# Request
Using the material below, print a verbatim copy of every line from the one containing "How many objects are in this image?" through the one containing "Which shape is", inclusive, and omit the pictures.

# Given data
start

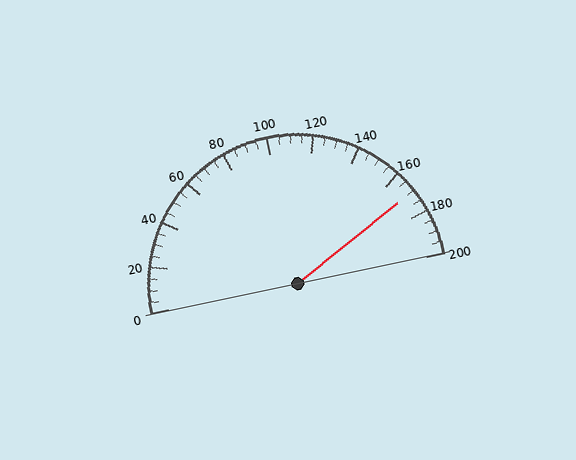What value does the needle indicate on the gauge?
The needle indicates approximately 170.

end
start

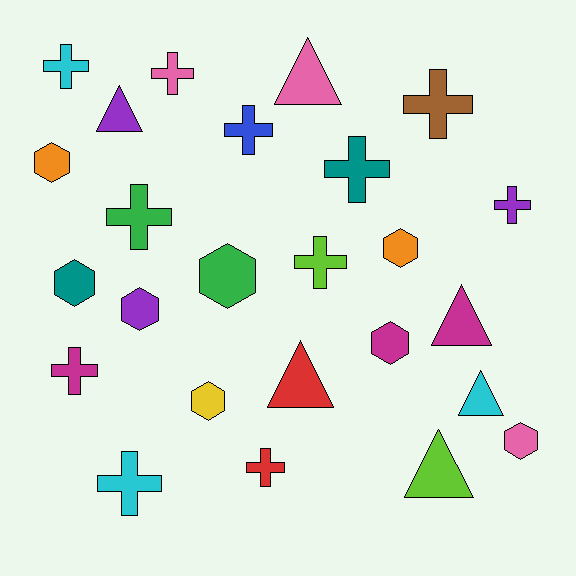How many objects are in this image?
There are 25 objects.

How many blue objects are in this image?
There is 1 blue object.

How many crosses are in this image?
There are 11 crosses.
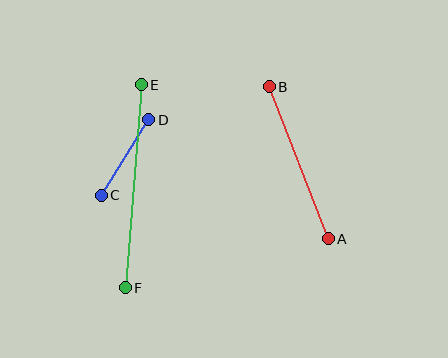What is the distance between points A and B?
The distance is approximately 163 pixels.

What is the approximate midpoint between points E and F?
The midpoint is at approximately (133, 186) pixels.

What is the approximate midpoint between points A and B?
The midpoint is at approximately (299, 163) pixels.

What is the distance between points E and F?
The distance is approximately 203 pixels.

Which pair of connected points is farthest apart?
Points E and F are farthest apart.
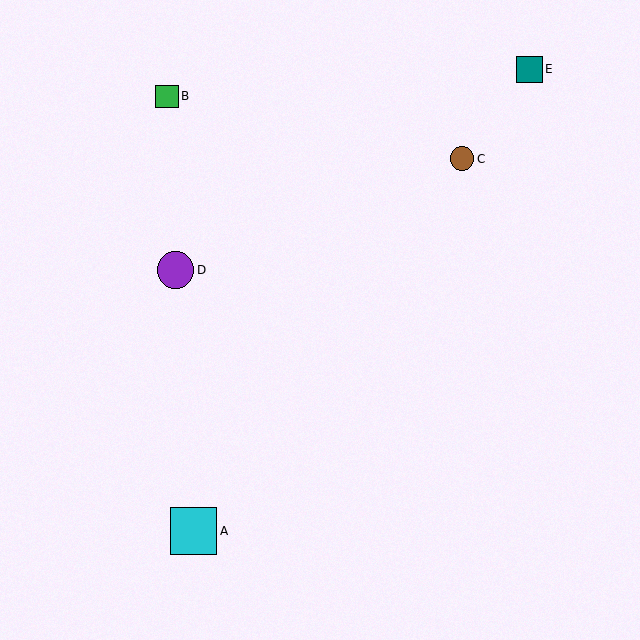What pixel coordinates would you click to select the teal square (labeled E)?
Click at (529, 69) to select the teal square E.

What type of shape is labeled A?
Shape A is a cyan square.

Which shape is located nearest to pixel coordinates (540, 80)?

end

# Worked answer
How many objects are in this image?
There are 25 objects.

How many blue objects are in this image?
There is 1 blue object.

How many crosses are in this image?
There are 11 crosses.
What is the distance between points A and B?
The distance is approximately 163 pixels.

What is the approximate midpoint between points E and F?
The midpoint is at approximately (133, 186) pixels.

What is the approximate midpoint between points A and B?
The midpoint is at approximately (299, 163) pixels.

What is the distance between points E and F?
The distance is approximately 203 pixels.

Which pair of connected points is farthest apart?
Points E and F are farthest apart.
What pixel coordinates would you click to select the teal square (labeled E)?
Click at (529, 69) to select the teal square E.

What type of shape is labeled A?
Shape A is a cyan square.

Which shape is located nearest to pixel coordinates (540, 80)?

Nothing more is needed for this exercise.